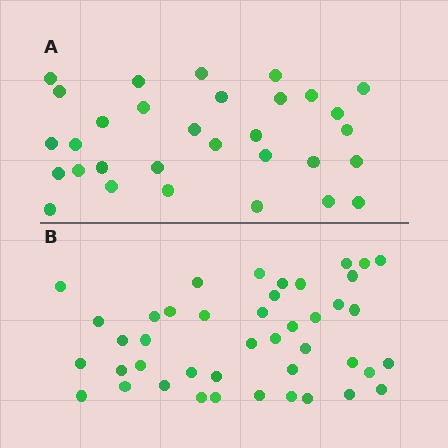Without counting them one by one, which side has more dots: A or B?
Region B (the bottom region) has more dots.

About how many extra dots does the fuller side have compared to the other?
Region B has roughly 12 or so more dots than region A.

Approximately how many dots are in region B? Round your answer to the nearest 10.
About 40 dots. (The exact count is 43, which rounds to 40.)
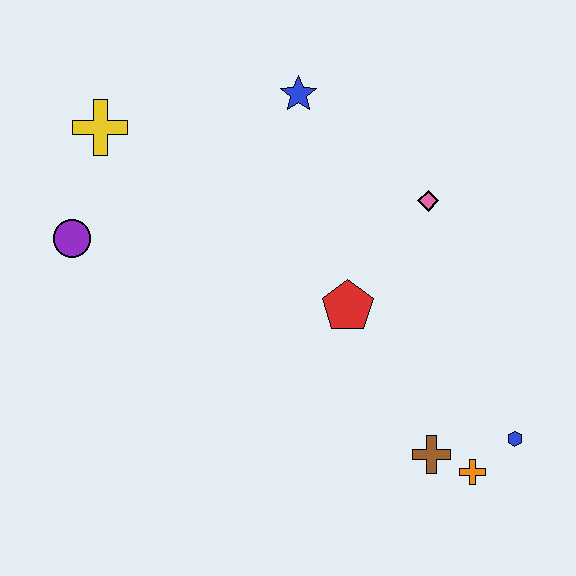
····················
- _What the exercise asks_
All the lines above are to be reproduced exactly, except the pictures.

- _Solution_
Without counting them one by one, which side has more dots: A or B?
Region B (the bottom region) has more dots.

About how many extra dots does the fuller side have compared to the other?
Region B has roughly 12 or so more dots than region A.

Approximately how many dots are in region B? Round your answer to the nearest 10.
About 40 dots. (The exact count is 43, which rounds to 40.)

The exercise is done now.